▼
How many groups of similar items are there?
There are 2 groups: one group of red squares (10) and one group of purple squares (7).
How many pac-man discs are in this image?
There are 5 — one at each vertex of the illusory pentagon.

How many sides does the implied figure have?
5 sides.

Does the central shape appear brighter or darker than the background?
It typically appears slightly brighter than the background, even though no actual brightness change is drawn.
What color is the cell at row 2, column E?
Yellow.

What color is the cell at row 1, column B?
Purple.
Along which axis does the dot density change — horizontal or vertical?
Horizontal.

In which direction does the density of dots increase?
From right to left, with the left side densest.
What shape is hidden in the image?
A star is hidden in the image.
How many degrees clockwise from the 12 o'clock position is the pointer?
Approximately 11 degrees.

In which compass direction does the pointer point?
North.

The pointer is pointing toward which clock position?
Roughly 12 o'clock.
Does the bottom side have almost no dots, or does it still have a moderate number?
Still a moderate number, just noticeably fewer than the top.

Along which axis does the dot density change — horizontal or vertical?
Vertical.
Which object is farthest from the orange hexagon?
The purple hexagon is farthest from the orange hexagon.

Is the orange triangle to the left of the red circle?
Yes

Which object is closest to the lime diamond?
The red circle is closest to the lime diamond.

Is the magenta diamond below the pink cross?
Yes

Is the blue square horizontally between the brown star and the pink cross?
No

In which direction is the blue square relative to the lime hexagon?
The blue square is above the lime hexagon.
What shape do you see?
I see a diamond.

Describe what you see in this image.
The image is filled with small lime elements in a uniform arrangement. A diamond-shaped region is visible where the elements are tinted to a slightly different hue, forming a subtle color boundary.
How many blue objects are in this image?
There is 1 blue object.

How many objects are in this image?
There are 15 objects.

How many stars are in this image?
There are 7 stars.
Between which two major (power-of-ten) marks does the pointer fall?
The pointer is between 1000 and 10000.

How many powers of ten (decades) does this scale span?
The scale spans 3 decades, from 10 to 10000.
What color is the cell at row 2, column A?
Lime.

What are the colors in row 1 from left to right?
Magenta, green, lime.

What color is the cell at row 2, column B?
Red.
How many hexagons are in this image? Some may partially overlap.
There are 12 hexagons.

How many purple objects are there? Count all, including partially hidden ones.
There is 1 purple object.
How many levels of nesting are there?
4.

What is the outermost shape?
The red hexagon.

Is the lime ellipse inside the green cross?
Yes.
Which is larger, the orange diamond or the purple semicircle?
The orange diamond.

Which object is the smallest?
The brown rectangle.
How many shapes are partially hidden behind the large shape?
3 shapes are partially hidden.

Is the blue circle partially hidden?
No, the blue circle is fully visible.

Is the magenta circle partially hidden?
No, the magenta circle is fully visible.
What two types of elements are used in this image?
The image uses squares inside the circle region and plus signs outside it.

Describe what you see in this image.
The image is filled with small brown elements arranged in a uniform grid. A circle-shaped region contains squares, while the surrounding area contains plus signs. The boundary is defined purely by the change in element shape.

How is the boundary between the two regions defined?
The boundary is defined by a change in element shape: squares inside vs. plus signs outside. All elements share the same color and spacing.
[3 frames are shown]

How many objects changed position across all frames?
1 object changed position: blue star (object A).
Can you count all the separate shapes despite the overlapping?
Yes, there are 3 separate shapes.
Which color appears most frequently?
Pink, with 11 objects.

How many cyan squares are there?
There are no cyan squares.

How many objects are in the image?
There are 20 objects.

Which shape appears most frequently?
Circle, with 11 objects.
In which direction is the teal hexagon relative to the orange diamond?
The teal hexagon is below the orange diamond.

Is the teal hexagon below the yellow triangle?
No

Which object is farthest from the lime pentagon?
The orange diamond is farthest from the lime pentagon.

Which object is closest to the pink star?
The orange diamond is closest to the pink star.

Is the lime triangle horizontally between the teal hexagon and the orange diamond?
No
▲
● WHAT YOU HAVE TO DO
Give the listing again, word for word.

● SOLUTION TO THIS PROBLEM
How many groups of similar items are there?
There are 2 groups: one group of red squares (10) and one group of purple squares (7).
How many pac-man discs are in this image?
There are 5 — one at each vertex of the illusory pentagon.

How many sides does the implied figure have?
5 sides.

Does the central shape appear brighter or darker than the background?
It typically appears slightly brighter than the background, even though no actual brightness change is drawn.
What color is the cell at row 2, column E?
Yellow.

What color is the cell at row 1, column B?
Purple.
Along which axis does the dot density change — horizontal or vertical?
Horizontal.

In which direction does the density of dots increase?
From right to left, with the left side densest.
What shape is hidden in the image?
A star is hidden in the image.
How many degrees clockwise from the 12 o'clock position is the pointer?
Approximately 11 degrees.

In which compass direction does the pointer point?
North.

The pointer is pointing toward which clock position?
Roughly 12 o'clock.
Does the bottom side have almost no dots, or does it still have a moderate number?
Still a moderate number, just noticeably fewer than the top.

Along which axis does the dot density change — horizontal or vertical?
Vertical.
Which object is farthest from the orange hexagon?
The purple hexagon is farthest from the orange hexagon.

Is the orange triangle to the left of the red circle?
Yes

Which object is closest to the lime diamond?
The red circle is closest to the lime diamond.

Is the magenta diamond below the pink cross?
Yes

Is the blue square horizontally between the brown star and the pink cross?
No

In which direction is the blue square relative to the lime hexagon?
The blue square is above the lime hexagon.
What shape do you see?
I see a diamond.

Describe what you see in this image.
The image is filled with small lime elements in a uniform arrangement. A diamond-shaped region is visible where the elements are tinted to a slightly different hue, forming a subtle color boundary.
How many blue objects are in this image?
There is 1 blue object.

How many objects are in this image?
There are 15 objects.

How many stars are in this image?
There are 7 stars.
Between which two major (power-of-ten) marks does the pointer fall?
The pointer is between 1000 and 10000.

How many powers of ten (decades) does this scale span?
The scale spans 3 decades, from 10 to 10000.
What color is the cell at row 2, column A?
Lime.

What are the colors in row 1 from left to right?
Magenta, green, lime.

What color is the cell at row 2, column B?
Red.
How many hexagons are in this image? Some may partially overlap.
There are 12 hexagons.

How many purple objects are there? Count all, including partially hidden ones.
There is 1 purple object.
How many levels of nesting are there?
4.

What is the outermost shape?
The red hexagon.

Is the lime ellipse inside the green cross?
Yes.
Which is larger, the orange diamond or the purple semicircle?
The orange diamond.

Which object is the smallest?
The brown rectangle.
How many shapes are partially hidden behind the large shape?
3 shapes are partially hidden.

Is the blue circle partially hidden?
No, the blue circle is fully visible.

Is the magenta circle partially hidden?
No, the magenta circle is fully visible.
What two types of elements are used in this image?
The image uses squares inside the circle region and plus signs outside it.

Describe what you see in this image.
The image is filled with small brown elements arranged in a uniform grid. A circle-shaped region contains squares, while the surrounding area contains plus signs. The boundary is defined purely by the change in element shape.

How is the boundary between the two regions defined?
The boundary is defined by a change in element shape: squares inside vs. plus signs outside. All elements share the same color and spacing.
[3 frames are shown]

How many objects changed position across all frames?
1 object changed position: blue star (object A).
Can you count all the separate shapes despite the overlapping?
Yes, there are 3 separate shapes.
Which color appears most frequently?
Pink, with 11 objects.

How many cyan squares are there?
There are no cyan squares.

How many objects are in the image?
There are 20 objects.

Which shape appears most frequently?
Circle, with 11 objects.
In which direction is the teal hexagon relative to the orange diamond?
The teal hexagon is below the orange diamond.

Is the teal hexagon below the yellow triangle?
No

Which object is farthest from the lime pentagon?
The orange diamond is farthest from the lime pentagon.

Which object is closest to the pink star?
The orange diamond is closest to the pink star.

Is the lime triangle horizontally between the teal hexagon and the orange diamond?
No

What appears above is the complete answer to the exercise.